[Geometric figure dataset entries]
--- BEGIN ---

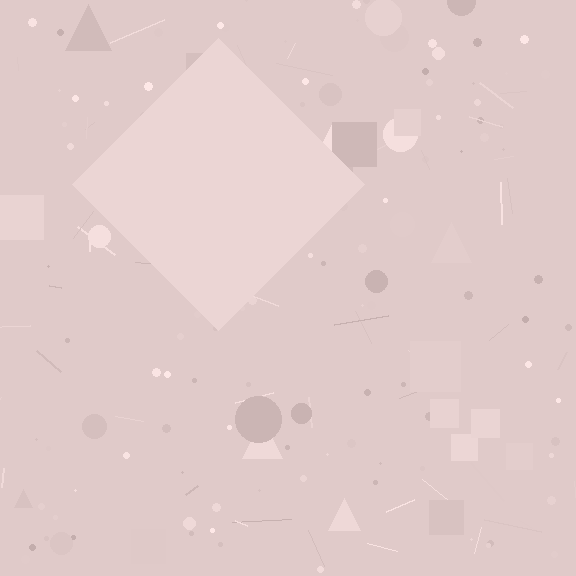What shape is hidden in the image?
A diamond is hidden in the image.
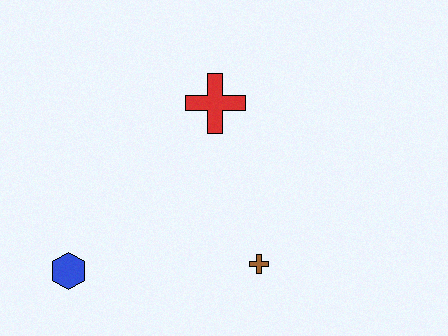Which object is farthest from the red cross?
The blue hexagon is farthest from the red cross.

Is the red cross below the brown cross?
No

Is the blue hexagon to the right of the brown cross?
No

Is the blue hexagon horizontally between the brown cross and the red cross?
No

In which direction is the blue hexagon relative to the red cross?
The blue hexagon is below the red cross.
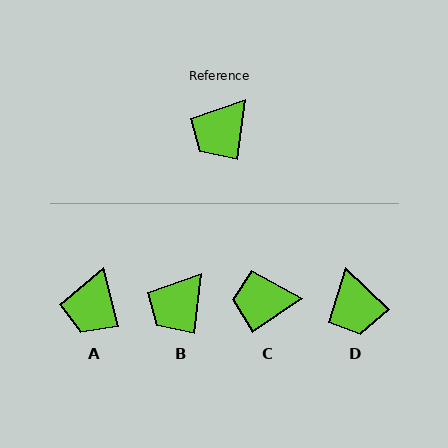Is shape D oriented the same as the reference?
No, it is off by about 53 degrees.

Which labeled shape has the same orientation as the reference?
B.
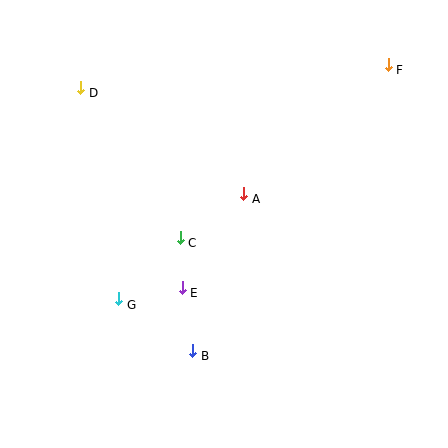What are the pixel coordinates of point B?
Point B is at (193, 356).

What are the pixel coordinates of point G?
Point G is at (119, 305).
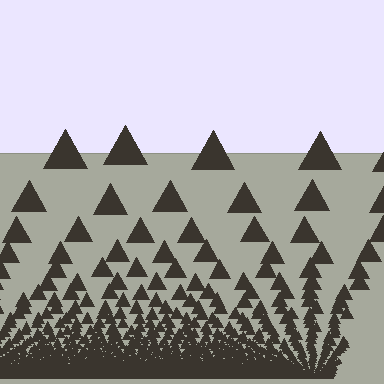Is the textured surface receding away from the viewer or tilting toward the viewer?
The surface appears to tilt toward the viewer. Texture elements get larger and sparser toward the top.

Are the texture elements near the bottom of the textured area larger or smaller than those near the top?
Smaller. The gradient is inverted — elements near the bottom are smaller and denser.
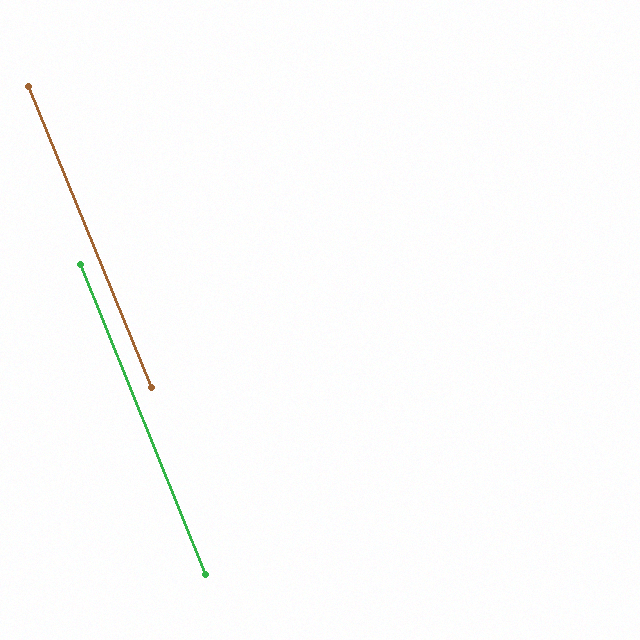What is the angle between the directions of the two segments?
Approximately 0 degrees.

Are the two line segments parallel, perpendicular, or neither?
Parallel — their directions differ by only 0.2°.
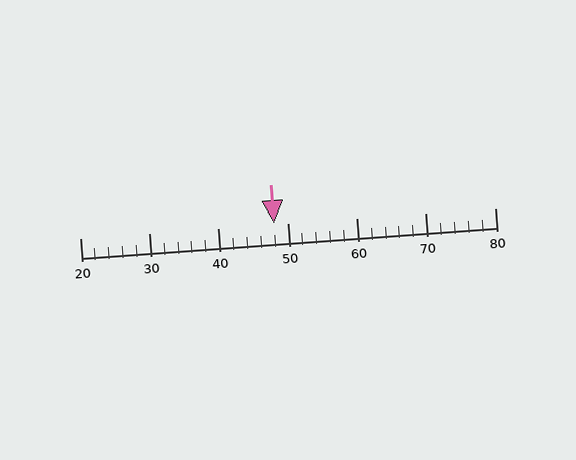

--- END ---

Repeat the data exactly, without the pictures.

▶ _EXERCISE RESPONSE_
What shape is hidden in the image?
A diamond is hidden in the image.
Which object is farthest from the red cross?
The blue hexagon is farthest from the red cross.

Is the red cross below the brown cross?
No

Is the blue hexagon to the right of the brown cross?
No

Is the blue hexagon horizontally between the brown cross and the red cross?
No

In which direction is the blue hexagon relative to the red cross?
The blue hexagon is below the red cross.
Is shape D oriented the same as the reference?
No, it is off by about 53 degrees.

Which labeled shape has the same orientation as the reference?
B.
What are the pixel coordinates of point B?
Point B is at (193, 356).

What are the pixel coordinates of point G?
Point G is at (119, 305).
Is the textured surface receding away from the viewer or tilting toward the viewer?
The surface appears to tilt toward the viewer. Texture elements get larger and sparser toward the top.

Are the texture elements near the bottom of the textured area larger or smaller than those near the top?
Smaller. The gradient is inverted — elements near the bottom are smaller and denser.
What is the angle between the directions of the two segments?
Approximately 0 degrees.

Are the two line segments parallel, perpendicular, or neither?
Parallel — their directions differ by only 0.2°.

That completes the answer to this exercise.